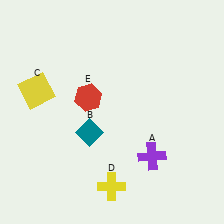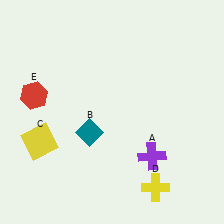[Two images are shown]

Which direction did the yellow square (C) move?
The yellow square (C) moved down.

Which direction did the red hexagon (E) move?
The red hexagon (E) moved left.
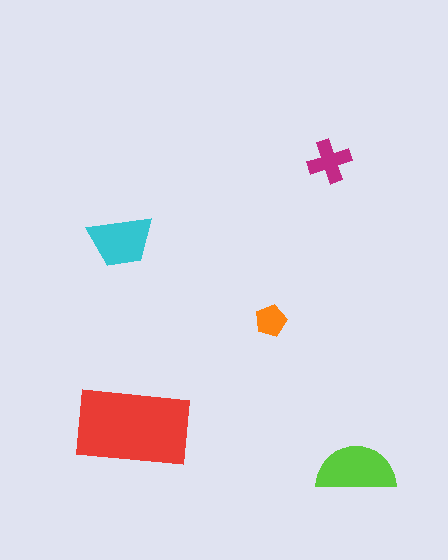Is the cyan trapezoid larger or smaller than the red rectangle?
Smaller.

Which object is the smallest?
The orange pentagon.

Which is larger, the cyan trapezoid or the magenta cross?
The cyan trapezoid.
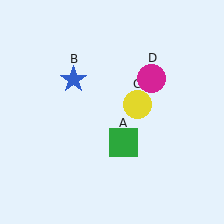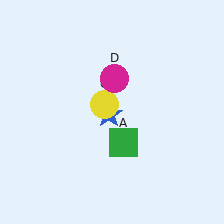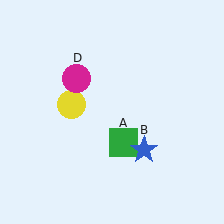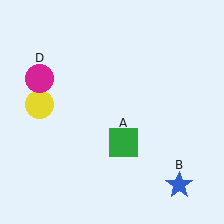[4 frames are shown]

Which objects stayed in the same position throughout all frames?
Green square (object A) remained stationary.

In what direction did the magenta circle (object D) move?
The magenta circle (object D) moved left.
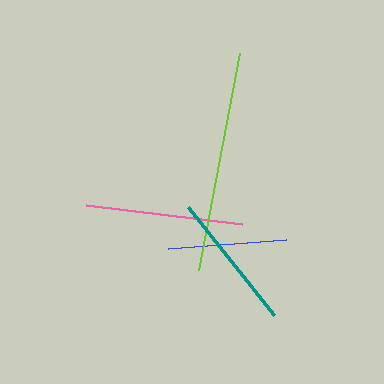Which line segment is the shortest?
The blue line is the shortest at approximately 118 pixels.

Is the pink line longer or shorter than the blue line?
The pink line is longer than the blue line.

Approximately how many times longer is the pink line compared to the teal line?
The pink line is approximately 1.1 times the length of the teal line.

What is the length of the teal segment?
The teal segment is approximately 138 pixels long.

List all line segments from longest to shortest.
From longest to shortest: lime, pink, teal, blue.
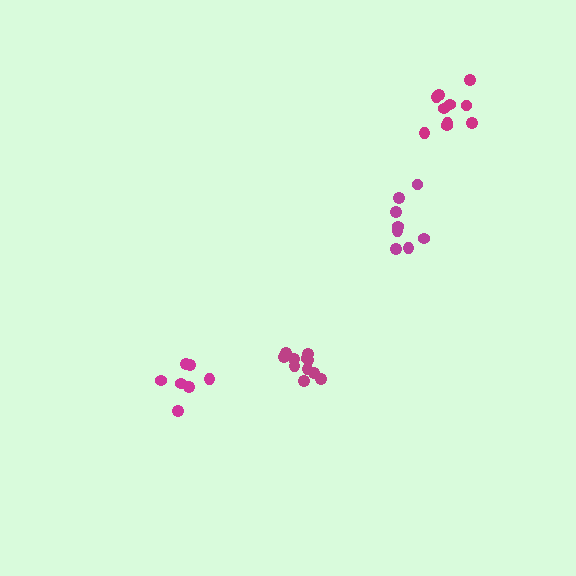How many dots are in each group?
Group 1: 7 dots, Group 2: 8 dots, Group 3: 10 dots, Group 4: 11 dots (36 total).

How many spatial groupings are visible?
There are 4 spatial groupings.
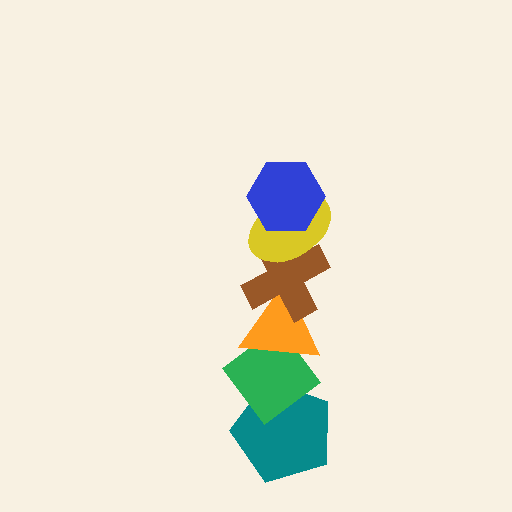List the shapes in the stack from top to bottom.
From top to bottom: the blue hexagon, the yellow ellipse, the brown cross, the orange triangle, the green diamond, the teal pentagon.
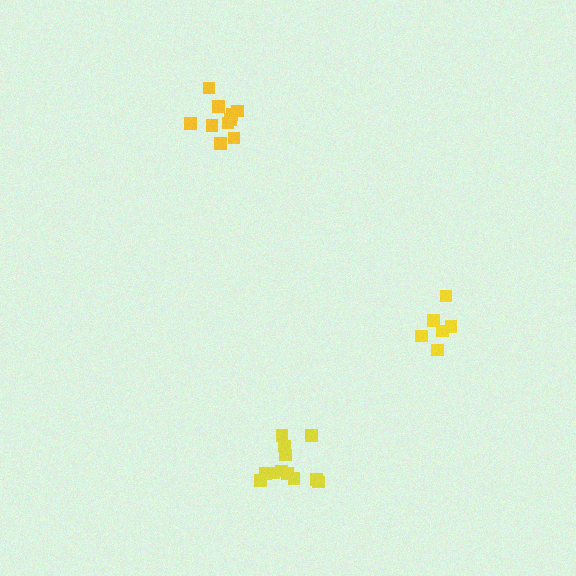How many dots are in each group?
Group 1: 12 dots, Group 2: 10 dots, Group 3: 6 dots (28 total).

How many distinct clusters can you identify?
There are 3 distinct clusters.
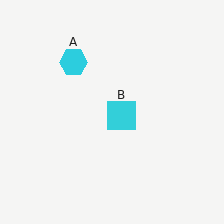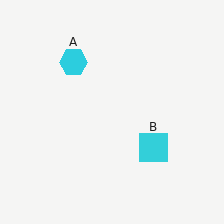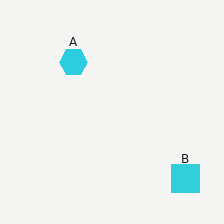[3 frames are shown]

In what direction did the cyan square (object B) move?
The cyan square (object B) moved down and to the right.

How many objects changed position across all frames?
1 object changed position: cyan square (object B).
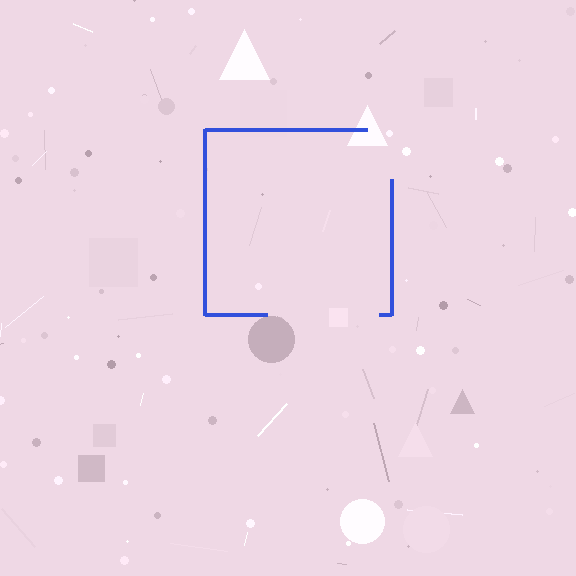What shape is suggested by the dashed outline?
The dashed outline suggests a square.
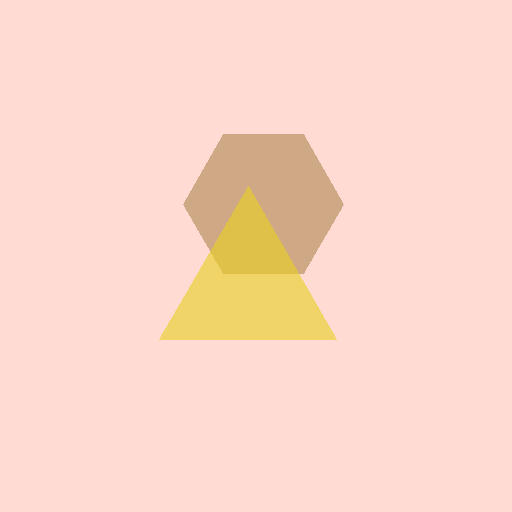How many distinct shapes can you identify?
There are 2 distinct shapes: a brown hexagon, a yellow triangle.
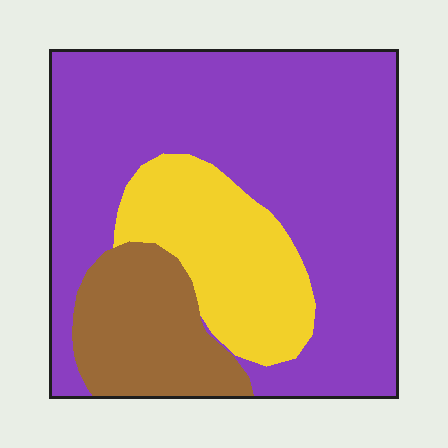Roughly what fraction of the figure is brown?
Brown takes up less than a sixth of the figure.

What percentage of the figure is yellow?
Yellow covers 20% of the figure.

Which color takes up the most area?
Purple, at roughly 65%.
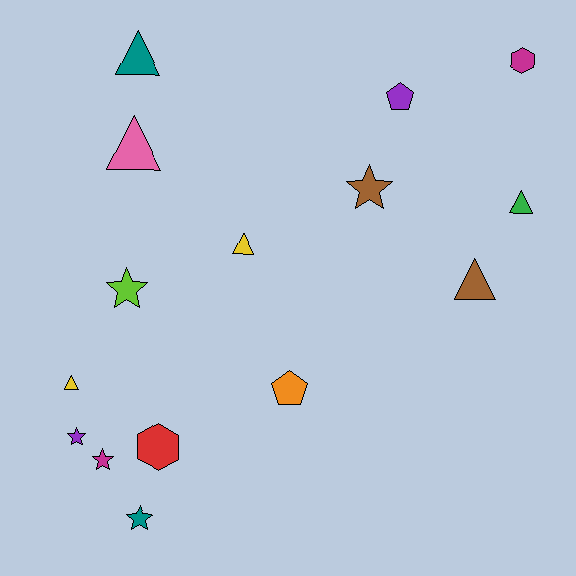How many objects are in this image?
There are 15 objects.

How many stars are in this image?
There are 5 stars.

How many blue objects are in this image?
There are no blue objects.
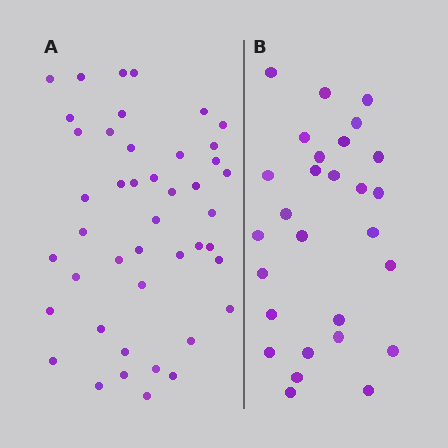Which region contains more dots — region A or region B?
Region A (the left region) has more dots.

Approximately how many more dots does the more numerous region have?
Region A has approximately 15 more dots than region B.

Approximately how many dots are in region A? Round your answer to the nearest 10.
About 40 dots. (The exact count is 44, which rounds to 40.)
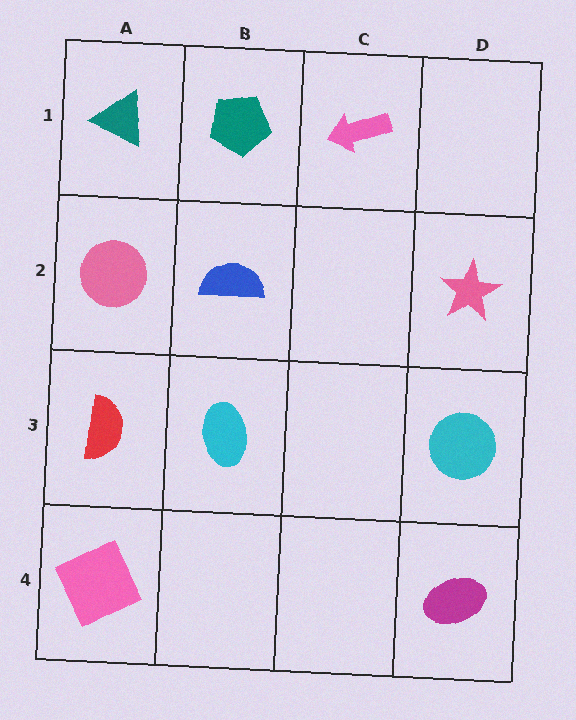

########

▶ [Your instructions]
Repeat the records above exactly, leaving out the pictures.

▶ [Correct output]
[Two images are shown]

Which direction did the yellow square (C) move?
The yellow square (C) moved down.

Which direction did the red hexagon (E) move?
The red hexagon (E) moved left.
Is the cyan trapezoid larger or smaller than the red rectangle?
Smaller.

Which object is the smallest?
The orange pentagon.

Which is larger, the cyan trapezoid or the magenta cross?
The cyan trapezoid.
[4 frames are shown]

Which objects stayed in the same position throughout all frames?
Green square (object A) remained stationary.

In what direction did the magenta circle (object D) move?
The magenta circle (object D) moved left.
Which line segment is the shortest?
The blue line is the shortest at approximately 118 pixels.

Is the pink line longer or shorter than the blue line?
The pink line is longer than the blue line.

Approximately how many times longer is the pink line compared to the teal line?
The pink line is approximately 1.1 times the length of the teal line.

What is the length of the teal segment?
The teal segment is approximately 138 pixels long.

List all line segments from longest to shortest.
From longest to shortest: lime, pink, teal, blue.
How many dots are in each group?
Group 1: 7 dots, Group 2: 8 dots, Group 3: 10 dots, Group 4: 11 dots (36 total).

How many spatial groupings are visible?
There are 4 spatial groupings.
List the shapes in the stack from top to bottom.
From top to bottom: the blue hexagon, the yellow ellipse, the brown cross, the orange triangle, the green diamond, the teal pentagon.
How many dots are in each group?
Group 1: 12 dots, Group 2: 10 dots, Group 3: 6 dots (28 total).

How many distinct clusters can you identify?
There are 3 distinct clusters.
[3 frames are shown]

In what direction did the cyan square (object B) move?
The cyan square (object B) moved down and to the right.

How many objects changed position across all frames?
1 object changed position: cyan square (object B).
What shape is suggested by the dashed outline?
The dashed outline suggests a square.
How many distinct shapes can you identify?
There are 2 distinct shapes: a brown hexagon, a yellow triangle.
Roughly what fraction of the figure is brown?
Brown takes up less than a sixth of the figure.

What percentage of the figure is yellow?
Yellow covers 20% of the figure.

Which color takes up the most area?
Purple, at roughly 65%.
How many objects are in this image?
There are 15 objects.

How many stars are in this image?
There are 5 stars.

How many blue objects are in this image?
There are no blue objects.
Which region contains more dots — region A or region B?
Region A (the left region) has more dots.

Approximately how many more dots does the more numerous region have?
Region A has approximately 15 more dots than region B.

Approximately how many dots are in region A? Round your answer to the nearest 10.
About 40 dots. (The exact count is 44, which rounds to 40.)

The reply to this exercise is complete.